(INSTRUCTIONS FOR THE TASK): Write out every entry below exactly as it appears. Pictures do not belong in the copy.

(PROVIDED DATA):
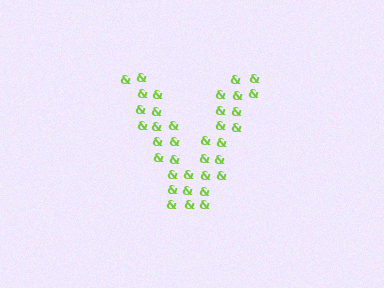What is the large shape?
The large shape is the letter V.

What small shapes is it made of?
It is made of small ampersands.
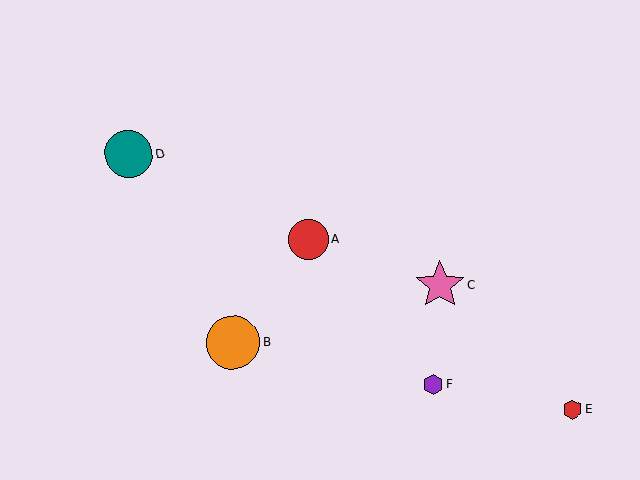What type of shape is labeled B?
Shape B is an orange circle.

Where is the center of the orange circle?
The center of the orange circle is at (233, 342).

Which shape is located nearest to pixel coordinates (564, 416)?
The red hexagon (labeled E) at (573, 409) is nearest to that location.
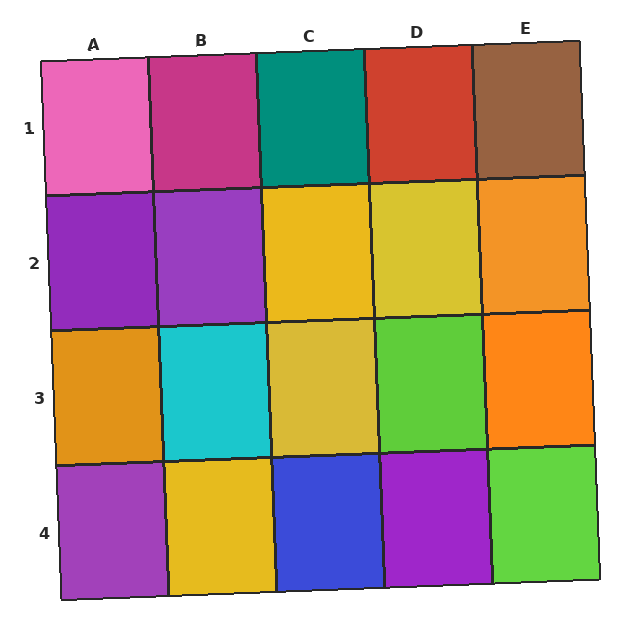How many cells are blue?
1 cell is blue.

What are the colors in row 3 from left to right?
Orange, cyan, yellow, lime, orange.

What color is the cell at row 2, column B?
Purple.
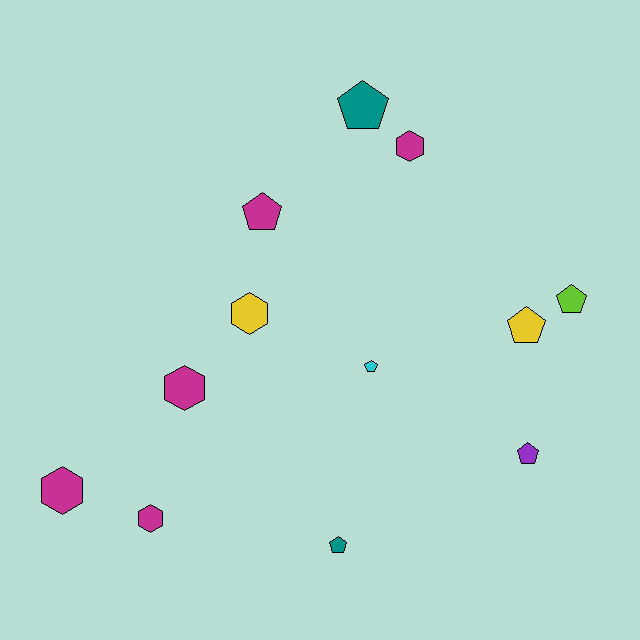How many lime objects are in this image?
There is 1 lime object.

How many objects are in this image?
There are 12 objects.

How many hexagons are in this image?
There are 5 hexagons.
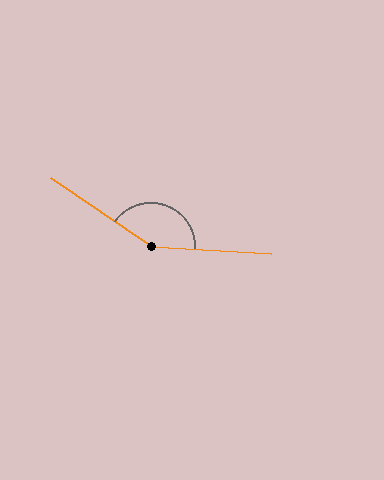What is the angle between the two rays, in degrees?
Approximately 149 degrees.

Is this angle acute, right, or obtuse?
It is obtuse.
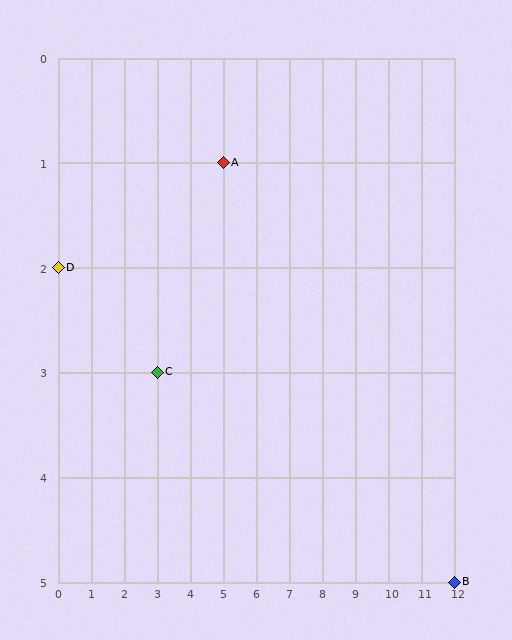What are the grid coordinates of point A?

(ANSWER BOX):
What is the large shape?
The large shape is the letter V.

What small shapes is it made of?
It is made of small ampersands.
What type of shape is labeled B?
Shape B is an orange circle.

Where is the center of the orange circle?
The center of the orange circle is at (233, 342).

Which shape is located nearest to pixel coordinates (564, 416)?
The red hexagon (labeled E) at (573, 409) is nearest to that location.
How many cells are blue?
1 cell is blue.

What are the colors in row 3 from left to right?
Orange, cyan, yellow, lime, orange.

What color is the cell at row 2, column B?
Purple.
How many lime objects are in this image?
There is 1 lime object.

How many objects are in this image?
There are 12 objects.

How many hexagons are in this image?
There are 5 hexagons.
What is the angle between the two rays, in degrees?
Approximately 149 degrees.

Is this angle acute, right, or obtuse?
It is obtuse.
What are the grid coordinates of point A?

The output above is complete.